┌────────

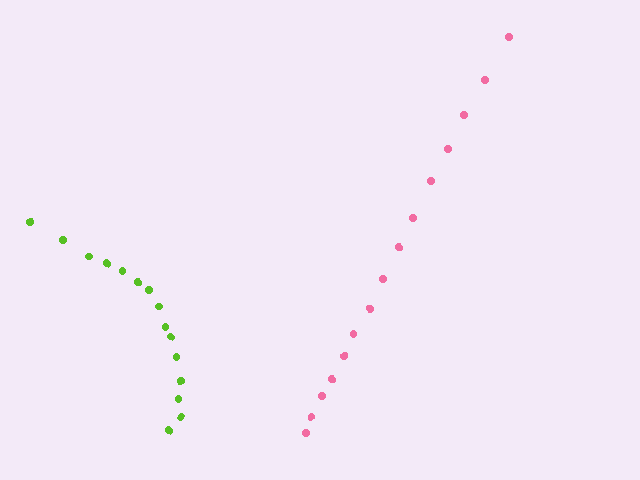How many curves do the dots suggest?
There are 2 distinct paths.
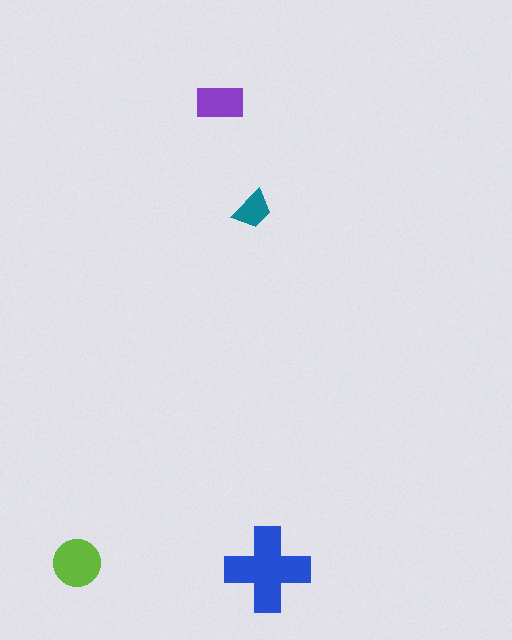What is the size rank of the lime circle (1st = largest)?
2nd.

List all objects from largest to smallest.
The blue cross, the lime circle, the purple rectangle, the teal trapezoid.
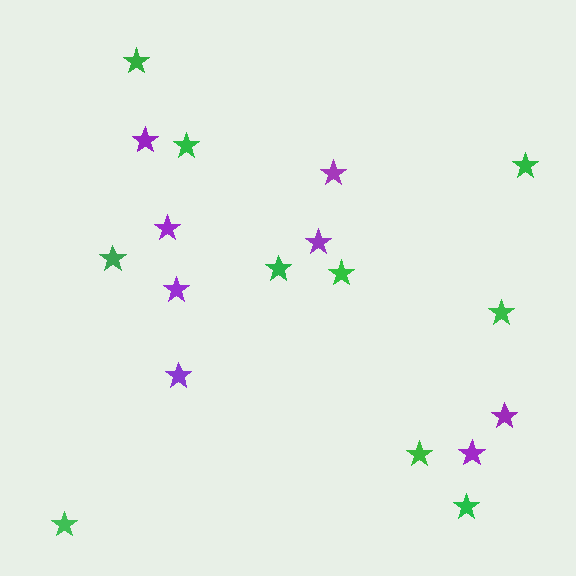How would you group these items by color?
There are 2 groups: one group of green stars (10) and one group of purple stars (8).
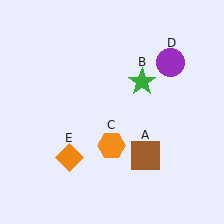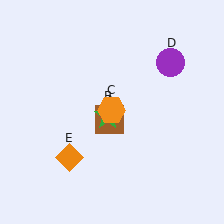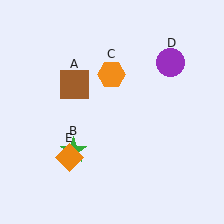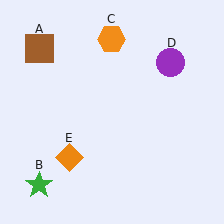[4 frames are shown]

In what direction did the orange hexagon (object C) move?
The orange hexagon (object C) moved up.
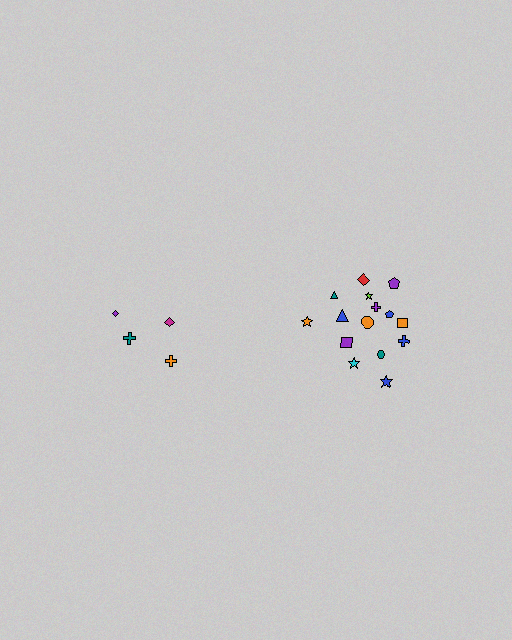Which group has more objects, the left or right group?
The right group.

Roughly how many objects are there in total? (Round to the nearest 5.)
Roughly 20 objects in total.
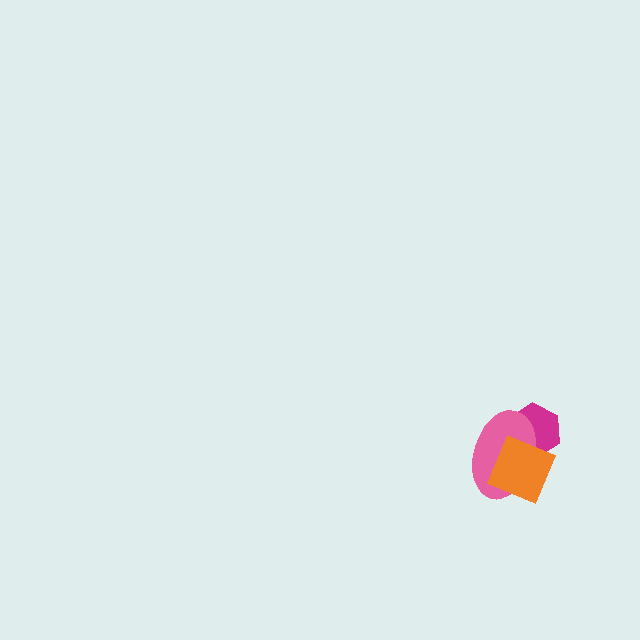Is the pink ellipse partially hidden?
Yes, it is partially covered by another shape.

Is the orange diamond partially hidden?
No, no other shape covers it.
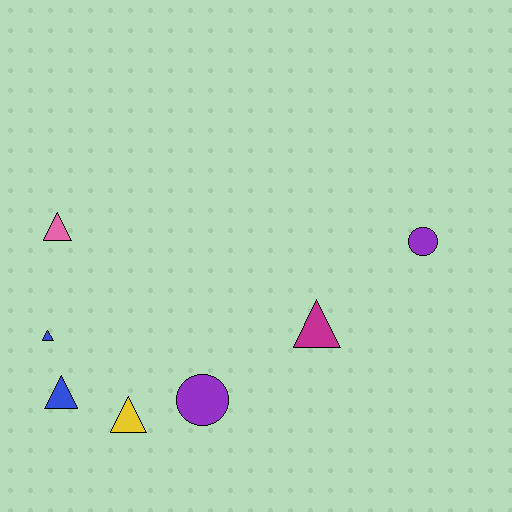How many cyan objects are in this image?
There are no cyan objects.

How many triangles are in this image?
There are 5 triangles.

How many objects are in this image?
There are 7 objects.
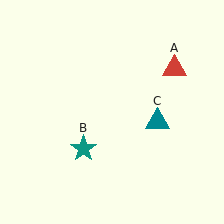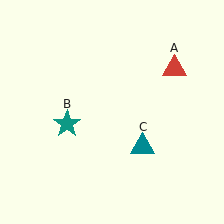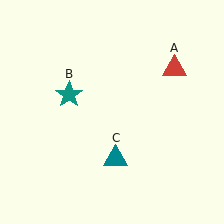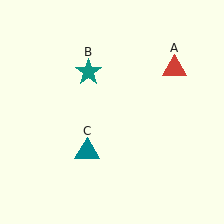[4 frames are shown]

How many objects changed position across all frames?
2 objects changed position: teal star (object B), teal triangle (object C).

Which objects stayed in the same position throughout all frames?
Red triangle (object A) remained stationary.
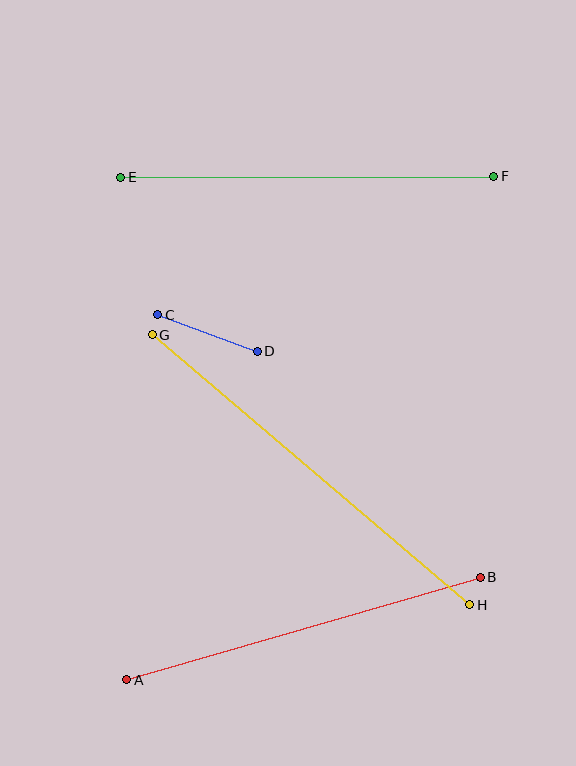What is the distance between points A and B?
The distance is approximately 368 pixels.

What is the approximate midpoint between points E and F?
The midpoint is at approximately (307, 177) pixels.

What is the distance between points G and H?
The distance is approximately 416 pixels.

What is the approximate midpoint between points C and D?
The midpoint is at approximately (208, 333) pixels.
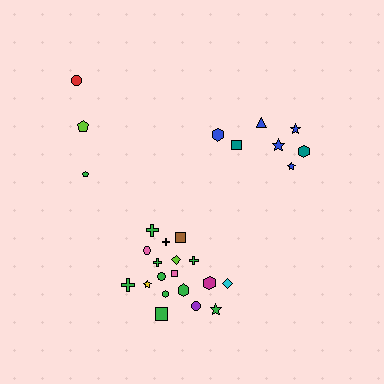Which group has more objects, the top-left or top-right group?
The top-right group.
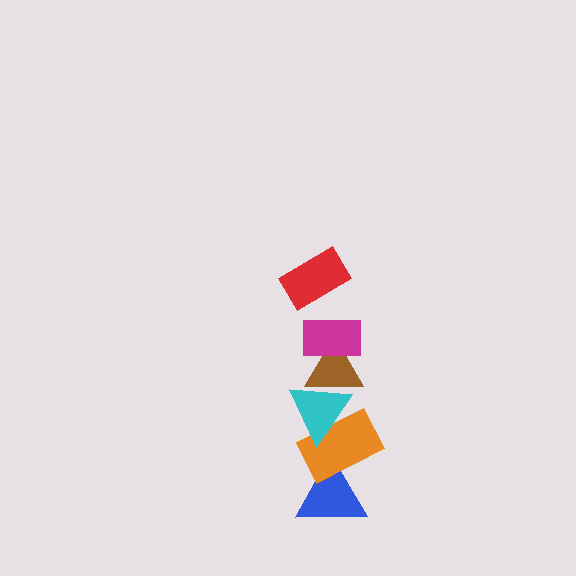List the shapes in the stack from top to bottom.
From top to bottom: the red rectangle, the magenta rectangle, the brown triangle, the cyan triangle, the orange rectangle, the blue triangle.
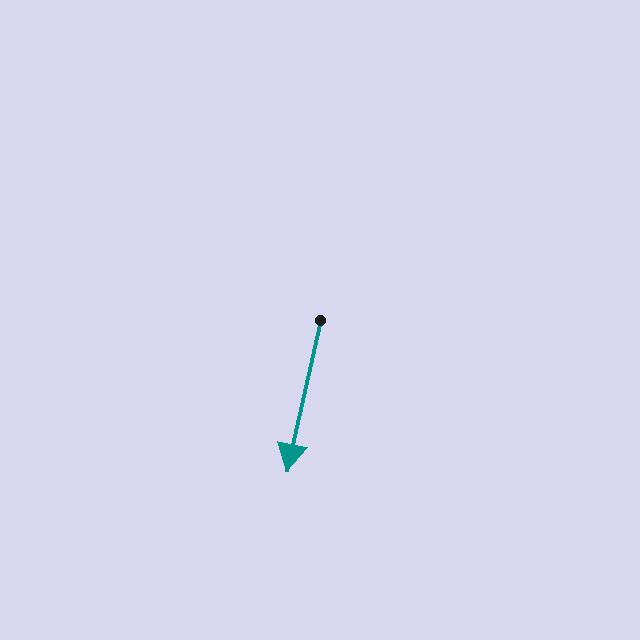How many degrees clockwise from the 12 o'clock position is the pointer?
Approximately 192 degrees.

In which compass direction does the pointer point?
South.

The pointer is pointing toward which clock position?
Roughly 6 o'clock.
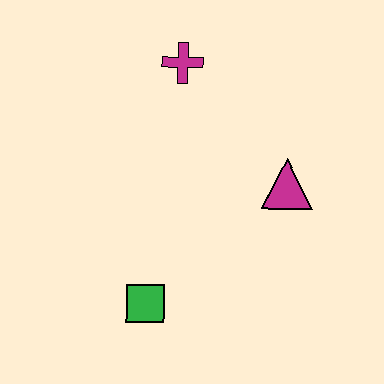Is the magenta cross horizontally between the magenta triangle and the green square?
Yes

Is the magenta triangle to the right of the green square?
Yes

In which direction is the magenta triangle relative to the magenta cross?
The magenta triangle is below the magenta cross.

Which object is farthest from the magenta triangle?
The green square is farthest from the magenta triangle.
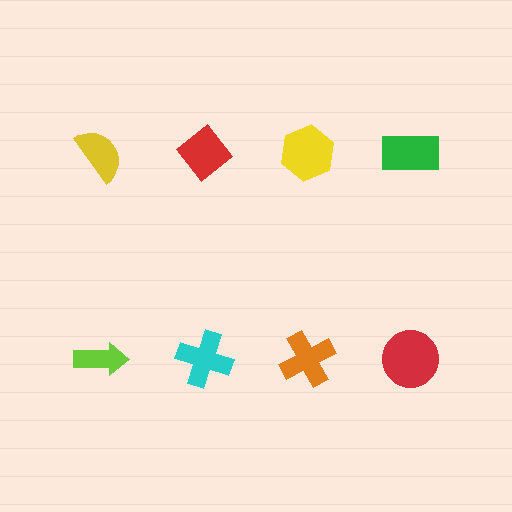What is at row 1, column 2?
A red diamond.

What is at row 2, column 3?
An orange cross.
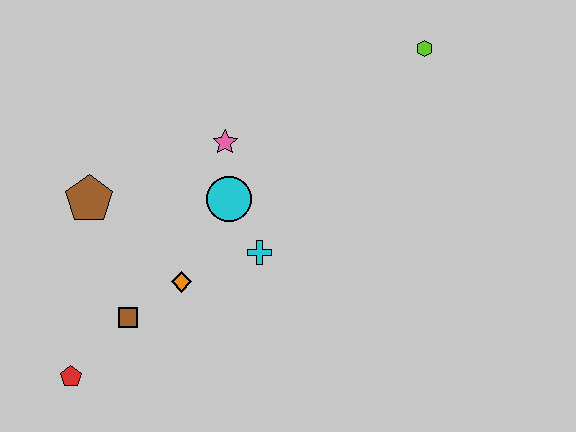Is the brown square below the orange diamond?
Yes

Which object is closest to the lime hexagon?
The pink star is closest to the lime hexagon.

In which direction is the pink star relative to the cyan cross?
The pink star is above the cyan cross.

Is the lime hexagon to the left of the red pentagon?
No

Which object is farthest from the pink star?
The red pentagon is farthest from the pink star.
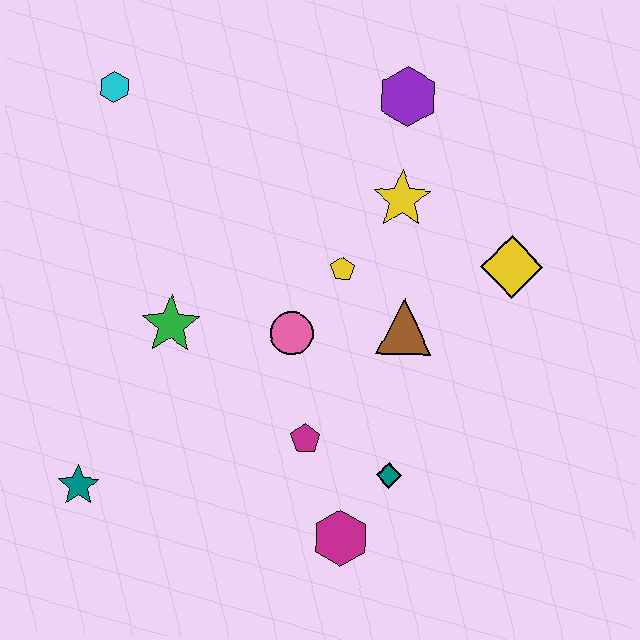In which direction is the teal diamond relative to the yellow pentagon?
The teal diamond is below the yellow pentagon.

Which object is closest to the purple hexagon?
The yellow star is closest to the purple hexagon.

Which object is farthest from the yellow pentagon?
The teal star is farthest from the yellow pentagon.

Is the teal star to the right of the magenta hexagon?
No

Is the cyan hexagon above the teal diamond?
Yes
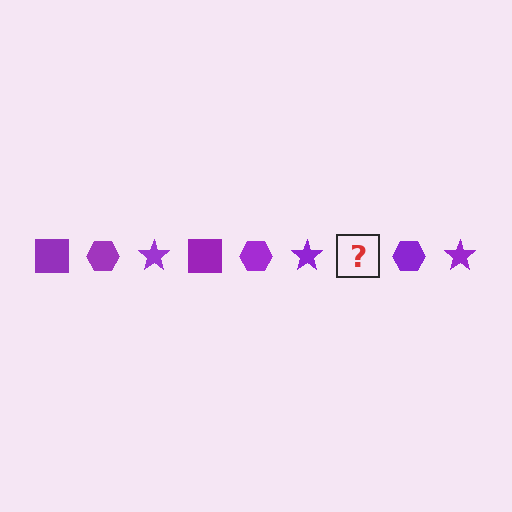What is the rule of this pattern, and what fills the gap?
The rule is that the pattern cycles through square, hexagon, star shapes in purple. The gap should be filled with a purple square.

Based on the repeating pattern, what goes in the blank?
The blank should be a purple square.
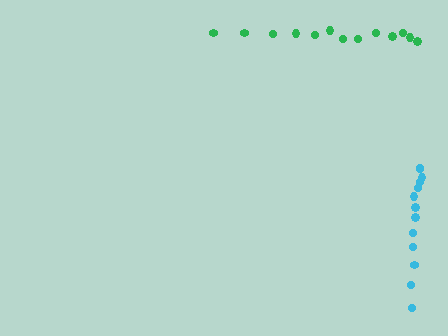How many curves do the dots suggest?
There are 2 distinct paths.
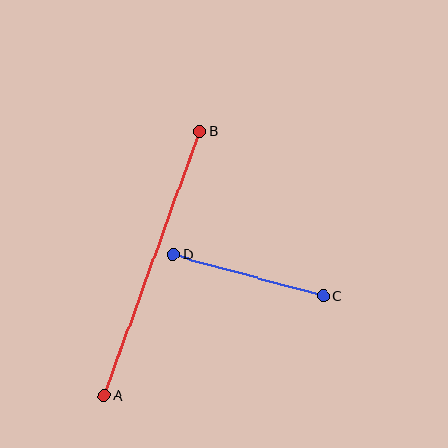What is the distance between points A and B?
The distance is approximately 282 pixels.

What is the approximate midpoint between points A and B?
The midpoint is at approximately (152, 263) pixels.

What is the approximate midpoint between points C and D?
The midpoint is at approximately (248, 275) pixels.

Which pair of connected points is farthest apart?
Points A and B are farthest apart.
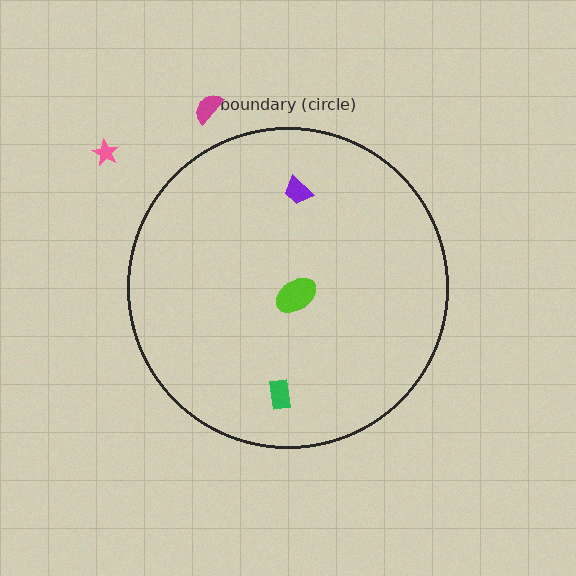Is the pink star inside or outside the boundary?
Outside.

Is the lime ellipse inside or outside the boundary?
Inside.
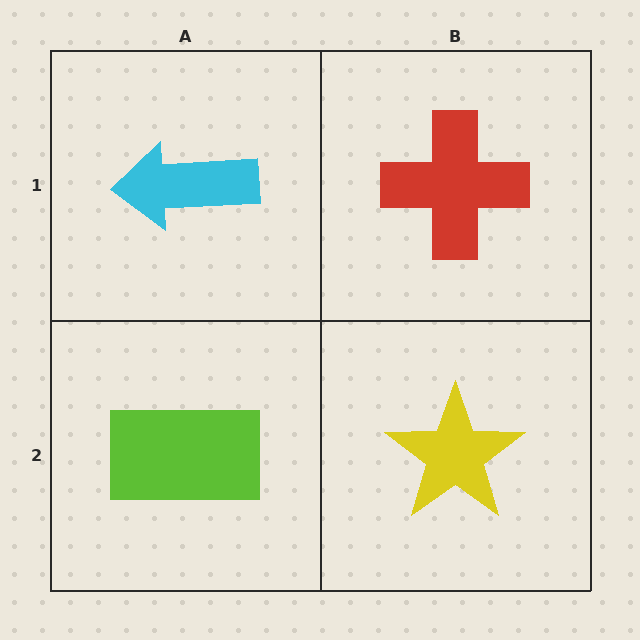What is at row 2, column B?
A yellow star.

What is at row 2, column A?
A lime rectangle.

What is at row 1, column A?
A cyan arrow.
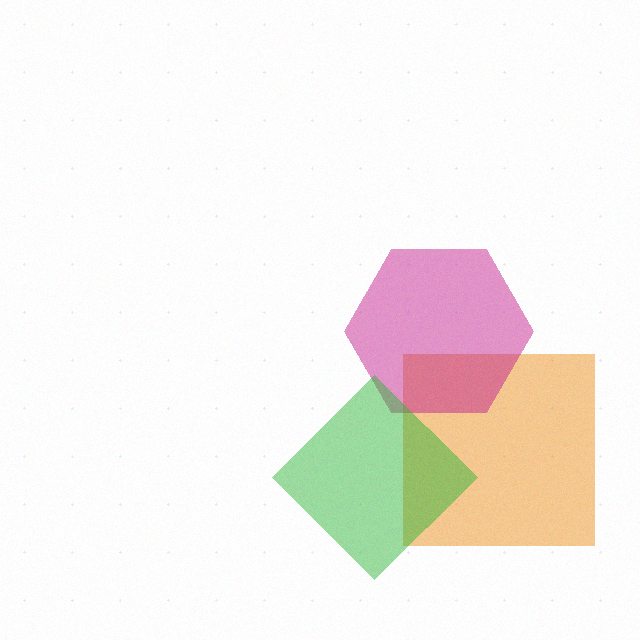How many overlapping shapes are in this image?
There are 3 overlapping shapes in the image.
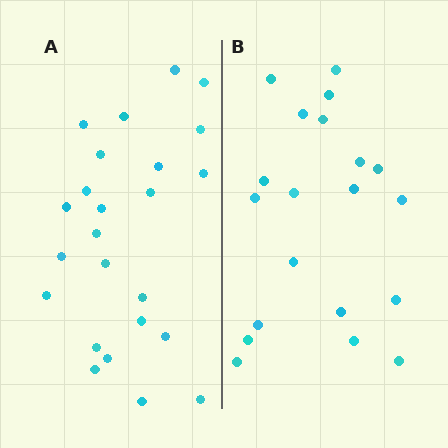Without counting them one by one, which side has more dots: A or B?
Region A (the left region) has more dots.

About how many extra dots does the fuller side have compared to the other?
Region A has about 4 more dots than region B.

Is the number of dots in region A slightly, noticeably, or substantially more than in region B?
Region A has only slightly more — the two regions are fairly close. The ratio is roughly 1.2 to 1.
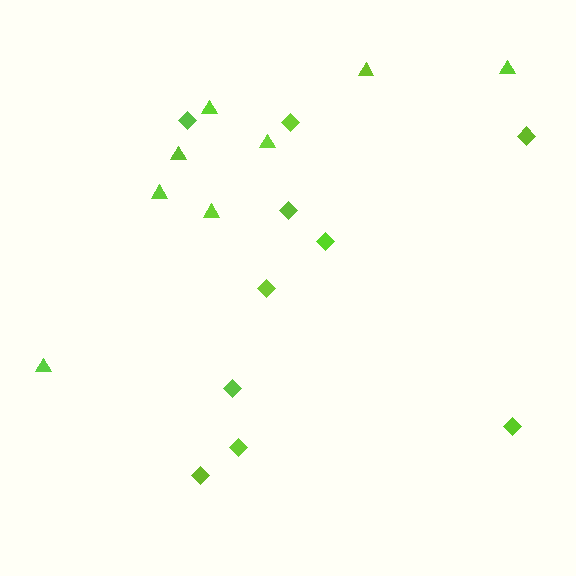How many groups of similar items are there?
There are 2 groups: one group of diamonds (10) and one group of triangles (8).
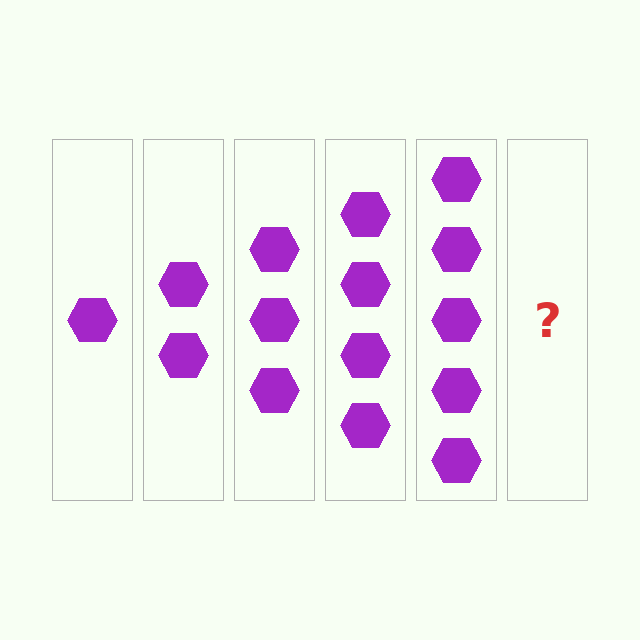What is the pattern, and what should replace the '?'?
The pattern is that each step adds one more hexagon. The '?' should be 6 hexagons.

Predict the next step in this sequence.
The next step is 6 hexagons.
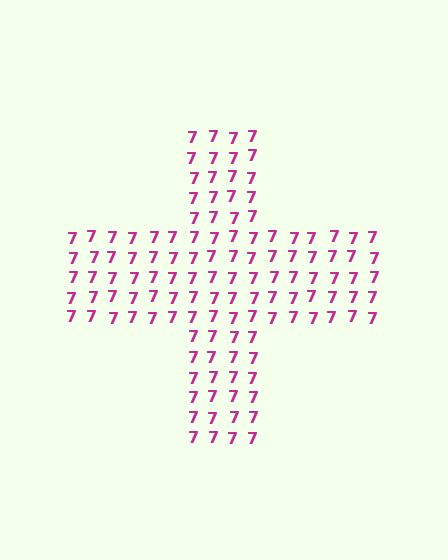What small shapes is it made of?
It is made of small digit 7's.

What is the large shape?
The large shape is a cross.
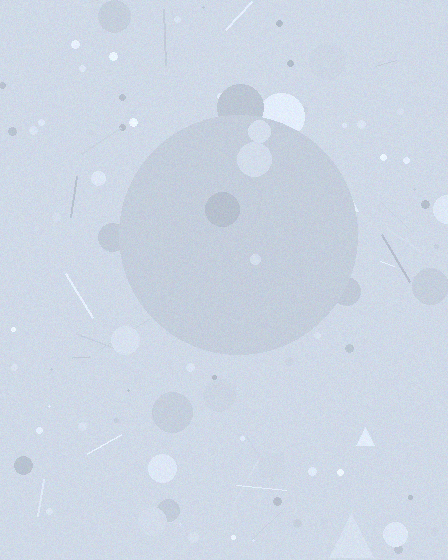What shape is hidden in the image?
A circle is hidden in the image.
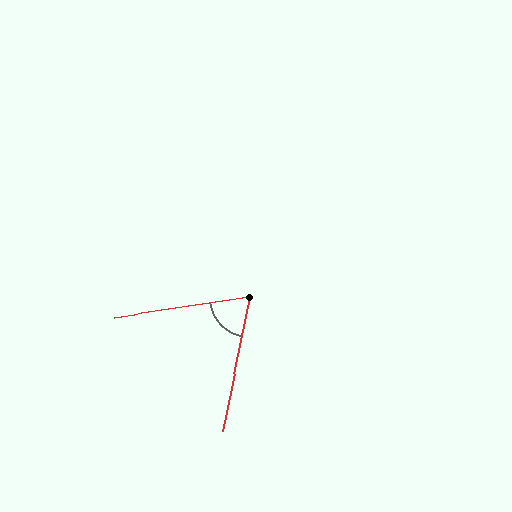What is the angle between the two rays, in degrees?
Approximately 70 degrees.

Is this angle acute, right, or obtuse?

└────────

Exclude the pictures, and output exactly the lines from the one with "What is the angle" through the last line of the records, both included.

- _Solution to this problem_
What is the angle between the two rays, in degrees?
Approximately 70 degrees.

Is this angle acute, right, or obtuse?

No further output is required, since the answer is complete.